:: Do this ::
Copy the lines below as they are; omit the images they contain.

— Begin Dataset —

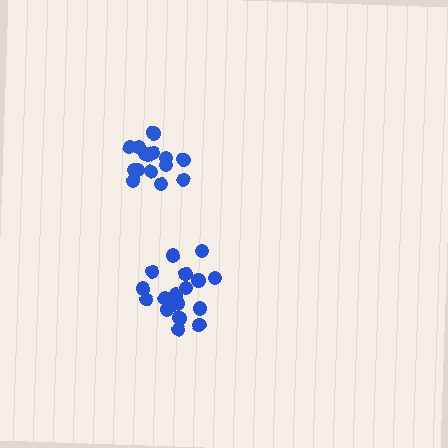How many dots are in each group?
Group 1: 15 dots, Group 2: 20 dots (35 total).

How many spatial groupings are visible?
There are 2 spatial groupings.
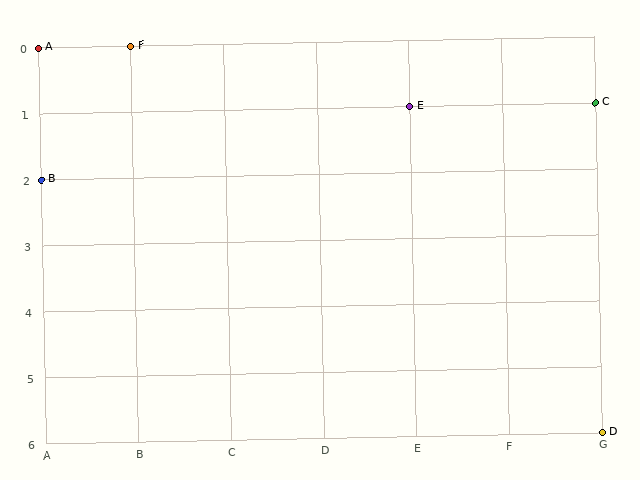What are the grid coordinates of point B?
Point B is at grid coordinates (A, 2).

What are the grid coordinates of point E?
Point E is at grid coordinates (E, 1).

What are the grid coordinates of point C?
Point C is at grid coordinates (G, 1).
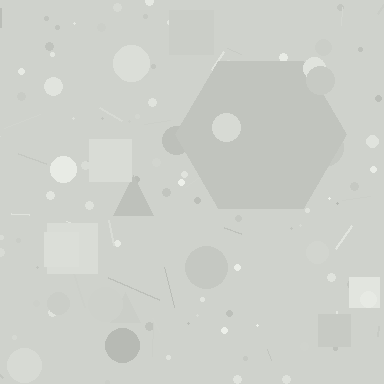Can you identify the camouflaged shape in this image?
The camouflaged shape is a hexagon.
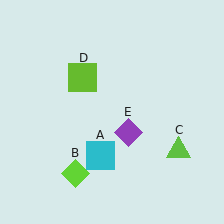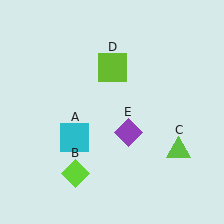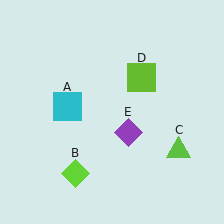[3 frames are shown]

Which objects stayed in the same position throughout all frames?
Lime diamond (object B) and lime triangle (object C) and purple diamond (object E) remained stationary.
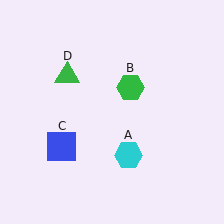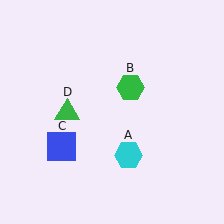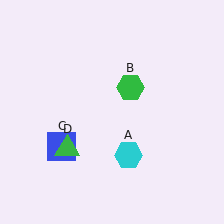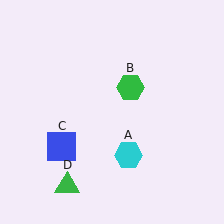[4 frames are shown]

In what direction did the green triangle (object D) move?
The green triangle (object D) moved down.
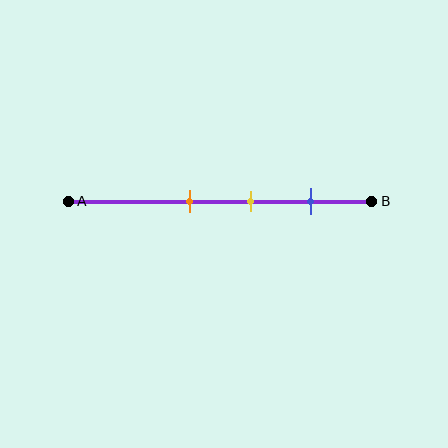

— End Dataset —

:: Written response ::
How many dots are in each group?
Group 1: 15 dots, Group 2: 20 dots (35 total).

How many spatial groupings are visible?
There are 2 spatial groupings.
What are the grid coordinates of point B?
Point B is at grid coordinates (A, 2).

What are the grid coordinates of point E?
Point E is at grid coordinates (E, 1).

What are the grid coordinates of point C?
Point C is at grid coordinates (G, 1).
Can you identify the camouflaged shape in this image?
The camouflaged shape is a hexagon.
[3 frames are shown]

Which objects stayed in the same position throughout all frames?
Lime diamond (object B) and lime triangle (object C) and purple diamond (object E) remained stationary.
[4 frames are shown]

In what direction did the green triangle (object D) move?
The green triangle (object D) moved down.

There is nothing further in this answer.